AIM OF THE EXERCISE
Output only the lines from the one holding "What is the approximate midpoint between points A" to the end of the data below, please, copied exactly.

▬▬▬

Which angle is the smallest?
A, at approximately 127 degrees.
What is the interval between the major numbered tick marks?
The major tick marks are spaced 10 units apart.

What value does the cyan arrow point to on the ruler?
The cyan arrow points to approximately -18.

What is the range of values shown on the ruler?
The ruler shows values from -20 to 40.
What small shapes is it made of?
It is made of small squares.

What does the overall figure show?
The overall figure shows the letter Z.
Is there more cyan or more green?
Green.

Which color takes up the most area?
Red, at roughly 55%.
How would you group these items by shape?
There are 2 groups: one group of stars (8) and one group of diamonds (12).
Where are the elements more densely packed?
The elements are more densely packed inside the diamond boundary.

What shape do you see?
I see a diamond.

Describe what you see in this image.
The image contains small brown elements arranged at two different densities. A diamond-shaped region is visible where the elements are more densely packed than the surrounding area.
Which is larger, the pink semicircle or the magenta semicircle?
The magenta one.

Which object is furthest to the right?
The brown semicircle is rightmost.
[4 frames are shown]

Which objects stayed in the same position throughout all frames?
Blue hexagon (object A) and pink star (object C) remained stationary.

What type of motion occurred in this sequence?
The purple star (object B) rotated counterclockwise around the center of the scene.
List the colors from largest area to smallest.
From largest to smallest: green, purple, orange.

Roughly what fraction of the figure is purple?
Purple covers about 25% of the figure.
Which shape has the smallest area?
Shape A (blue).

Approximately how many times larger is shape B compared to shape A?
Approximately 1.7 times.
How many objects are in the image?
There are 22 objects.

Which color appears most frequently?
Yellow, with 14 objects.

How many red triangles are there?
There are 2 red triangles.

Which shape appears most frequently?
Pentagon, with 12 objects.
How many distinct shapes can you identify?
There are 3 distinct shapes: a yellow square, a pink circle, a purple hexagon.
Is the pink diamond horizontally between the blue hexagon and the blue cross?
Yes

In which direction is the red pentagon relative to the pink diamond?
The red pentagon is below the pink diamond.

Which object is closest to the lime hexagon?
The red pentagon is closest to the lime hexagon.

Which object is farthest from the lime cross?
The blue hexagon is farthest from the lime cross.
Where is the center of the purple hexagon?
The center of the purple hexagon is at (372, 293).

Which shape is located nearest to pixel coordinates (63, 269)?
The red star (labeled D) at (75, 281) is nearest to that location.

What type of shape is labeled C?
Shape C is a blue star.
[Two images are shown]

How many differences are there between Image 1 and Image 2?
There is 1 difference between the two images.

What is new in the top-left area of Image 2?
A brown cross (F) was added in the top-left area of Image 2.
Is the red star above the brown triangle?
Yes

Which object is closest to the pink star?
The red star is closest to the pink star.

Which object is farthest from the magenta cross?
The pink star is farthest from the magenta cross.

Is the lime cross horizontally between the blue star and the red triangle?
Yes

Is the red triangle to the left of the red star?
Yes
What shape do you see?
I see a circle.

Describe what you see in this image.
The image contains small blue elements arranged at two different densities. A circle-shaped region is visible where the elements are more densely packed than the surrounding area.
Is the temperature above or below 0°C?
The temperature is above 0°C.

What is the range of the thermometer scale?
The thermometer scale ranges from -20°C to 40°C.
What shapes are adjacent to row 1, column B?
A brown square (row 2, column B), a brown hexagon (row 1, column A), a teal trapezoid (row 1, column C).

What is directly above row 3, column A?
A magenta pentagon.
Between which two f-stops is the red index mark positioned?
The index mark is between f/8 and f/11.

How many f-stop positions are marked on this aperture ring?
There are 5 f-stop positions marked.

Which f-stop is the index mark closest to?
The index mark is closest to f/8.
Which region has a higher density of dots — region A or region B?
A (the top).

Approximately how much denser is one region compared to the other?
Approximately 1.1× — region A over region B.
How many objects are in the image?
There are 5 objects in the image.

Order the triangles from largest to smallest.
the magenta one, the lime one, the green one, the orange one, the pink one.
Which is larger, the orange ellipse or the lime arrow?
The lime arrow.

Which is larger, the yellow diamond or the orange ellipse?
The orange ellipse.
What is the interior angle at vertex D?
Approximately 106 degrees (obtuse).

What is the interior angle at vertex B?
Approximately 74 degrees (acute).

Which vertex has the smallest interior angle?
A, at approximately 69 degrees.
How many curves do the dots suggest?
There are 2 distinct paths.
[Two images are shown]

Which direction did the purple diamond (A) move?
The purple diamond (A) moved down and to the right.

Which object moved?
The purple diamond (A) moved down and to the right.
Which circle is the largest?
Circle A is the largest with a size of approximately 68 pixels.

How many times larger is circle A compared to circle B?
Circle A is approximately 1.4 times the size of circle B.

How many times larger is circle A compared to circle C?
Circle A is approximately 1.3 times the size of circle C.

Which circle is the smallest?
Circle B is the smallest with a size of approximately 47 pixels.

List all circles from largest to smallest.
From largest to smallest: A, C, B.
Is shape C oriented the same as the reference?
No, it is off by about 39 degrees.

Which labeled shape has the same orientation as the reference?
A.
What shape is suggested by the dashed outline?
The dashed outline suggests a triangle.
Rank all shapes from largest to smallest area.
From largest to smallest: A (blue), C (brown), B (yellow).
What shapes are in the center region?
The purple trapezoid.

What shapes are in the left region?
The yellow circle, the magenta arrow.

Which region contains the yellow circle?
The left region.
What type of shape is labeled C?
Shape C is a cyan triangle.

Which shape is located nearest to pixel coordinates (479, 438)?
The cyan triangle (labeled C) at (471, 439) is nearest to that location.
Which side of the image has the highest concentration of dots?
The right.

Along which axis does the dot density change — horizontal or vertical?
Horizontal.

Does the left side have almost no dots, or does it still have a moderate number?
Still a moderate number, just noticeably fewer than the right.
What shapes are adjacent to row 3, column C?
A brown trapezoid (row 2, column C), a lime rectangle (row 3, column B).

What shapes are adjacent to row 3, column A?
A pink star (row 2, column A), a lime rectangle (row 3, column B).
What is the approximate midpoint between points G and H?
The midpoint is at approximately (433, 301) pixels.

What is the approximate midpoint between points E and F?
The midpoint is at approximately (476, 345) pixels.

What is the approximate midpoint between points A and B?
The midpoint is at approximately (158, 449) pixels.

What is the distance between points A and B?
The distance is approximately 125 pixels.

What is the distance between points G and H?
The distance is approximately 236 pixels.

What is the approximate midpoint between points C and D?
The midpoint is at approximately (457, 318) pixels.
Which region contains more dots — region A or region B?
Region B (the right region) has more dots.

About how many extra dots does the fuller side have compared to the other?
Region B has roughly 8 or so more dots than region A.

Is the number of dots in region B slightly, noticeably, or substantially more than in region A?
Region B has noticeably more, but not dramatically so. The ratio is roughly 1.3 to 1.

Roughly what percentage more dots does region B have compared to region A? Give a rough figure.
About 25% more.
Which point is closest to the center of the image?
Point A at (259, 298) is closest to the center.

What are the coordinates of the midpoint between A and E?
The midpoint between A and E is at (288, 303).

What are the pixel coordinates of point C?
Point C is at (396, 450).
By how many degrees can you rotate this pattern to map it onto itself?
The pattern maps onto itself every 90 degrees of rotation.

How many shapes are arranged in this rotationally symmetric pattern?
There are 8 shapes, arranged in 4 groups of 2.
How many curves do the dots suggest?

▬▬▬

OUTPUT OF THE EXERCISE
What is the approximate midpoint between points A and B?
The midpoint is at approximately (158, 449) pixels.

What is the distance between points A and B?
The distance is approximately 125 pixels.

What is the distance between points G and H?
The distance is approximately 236 pixels.

What is the approximate midpoint between points C and D?
The midpoint is at approximately (457, 318) pixels.
Which region contains more dots — region A or region B?
Region B (the right region) has more dots.

About how many extra dots does the fuller side have compared to the other?
Region B has roughly 8 or so more dots than region A.

Is the number of dots in region B slightly, noticeably, or substantially more than in region A?
Region B has noticeably more, but not dramatically so. The ratio is roughly 1.3 to 1.

Roughly what percentage more dots does region B have compared to region A? Give a rough figure.
About 25% more.
Which point is closest to the center of the image?
Point A at (259, 298) is closest to the center.

What are the coordinates of the midpoint between A and E?
The midpoint between A and E is at (288, 303).

What are the pixel coordinates of point C?
Point C is at (396, 450).
By how many degrees can you rotate this pattern to map it onto itself?
The pattern maps onto itself every 90 degrees of rotation.

How many shapes are arranged in this rotationally symmetric pattern?
There are 8 shapes, arranged in 4 groups of 2.
How many curves do the dots suggest?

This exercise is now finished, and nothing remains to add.